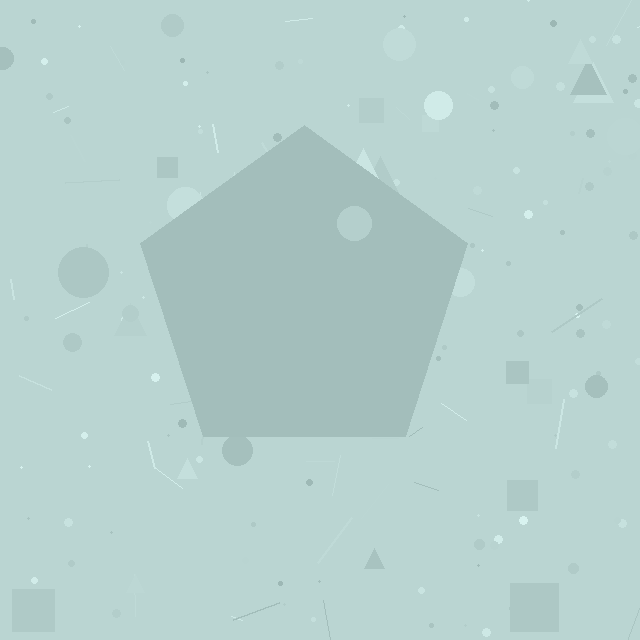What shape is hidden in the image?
A pentagon is hidden in the image.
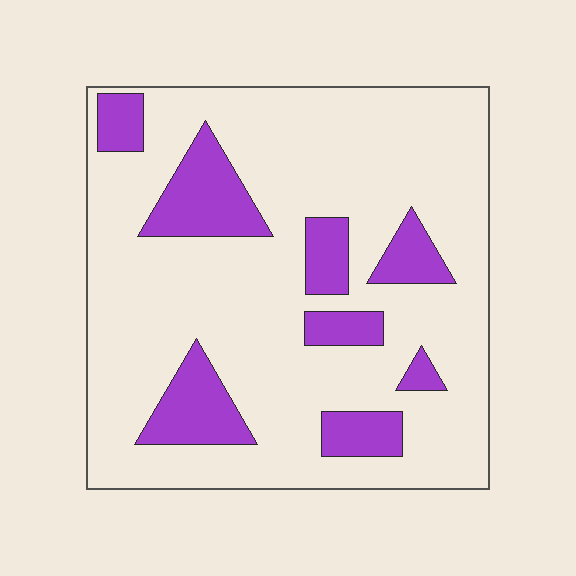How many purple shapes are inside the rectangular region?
8.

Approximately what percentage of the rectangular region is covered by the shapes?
Approximately 20%.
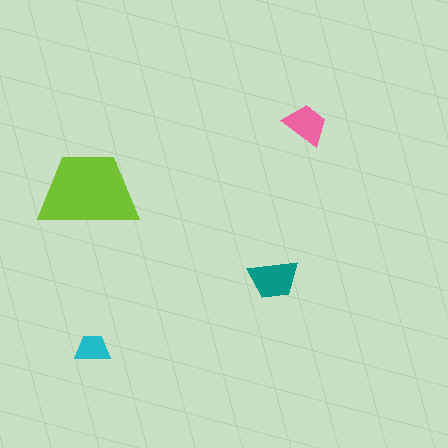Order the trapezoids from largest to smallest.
the lime one, the teal one, the pink one, the cyan one.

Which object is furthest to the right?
The pink trapezoid is rightmost.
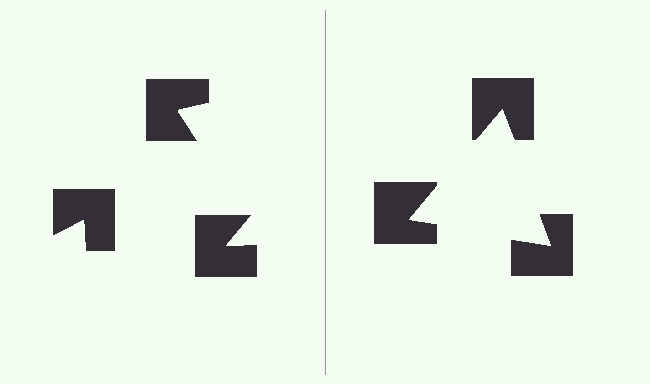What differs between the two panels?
The notched squares are positioned identically on both sides; only the wedge orientations differ. On the right they align to a triangle; on the left they are misaligned.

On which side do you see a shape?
An illusory triangle appears on the right side. On the left side the wedge cuts are rotated, so no coherent shape forms.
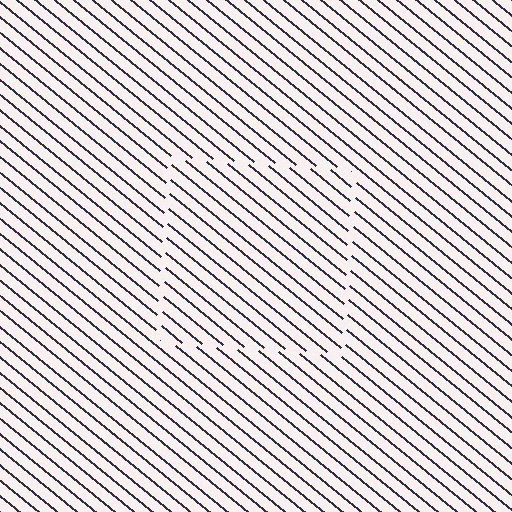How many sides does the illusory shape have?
4 sides — the line-ends trace a square.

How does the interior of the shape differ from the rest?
The interior of the shape contains the same grating, shifted by half a period — the contour is defined by the phase discontinuity where line-ends from the inner and outer gratings abut.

——————————

*OBJECTIVE:* Make an exact copy of every entry above, minus the images.

*SOLUTION BELOW:*
What shape is hidden in the image?
A pentagon is hidden in the image.
How many purple shapes are inside the rectangular region?
8.

Approximately what percentage of the rectangular region is covered by the shapes?
Approximately 20%.
Order the trapezoids from largest to smallest.
the lime one, the teal one, the pink one, the cyan one.

Which object is furthest to the right?
The pink trapezoid is rightmost.
What differs between the two panels?
The notched squares are positioned identically on both sides; only the wedge orientations differ. On the right they align to a triangle; on the left they are misaligned.

On which side do you see a shape?
An illusory triangle appears on the right side. On the left side the wedge cuts are rotated, so no coherent shape forms.
How many sides does the illusory shape have?
4 sides — the line-ends trace a square.

How does the interior of the shape differ from the rest?
The interior of the shape contains the same grating, shifted by half a period — the contour is defined by the phase discontinuity where line-ends from the inner and outer gratings abut.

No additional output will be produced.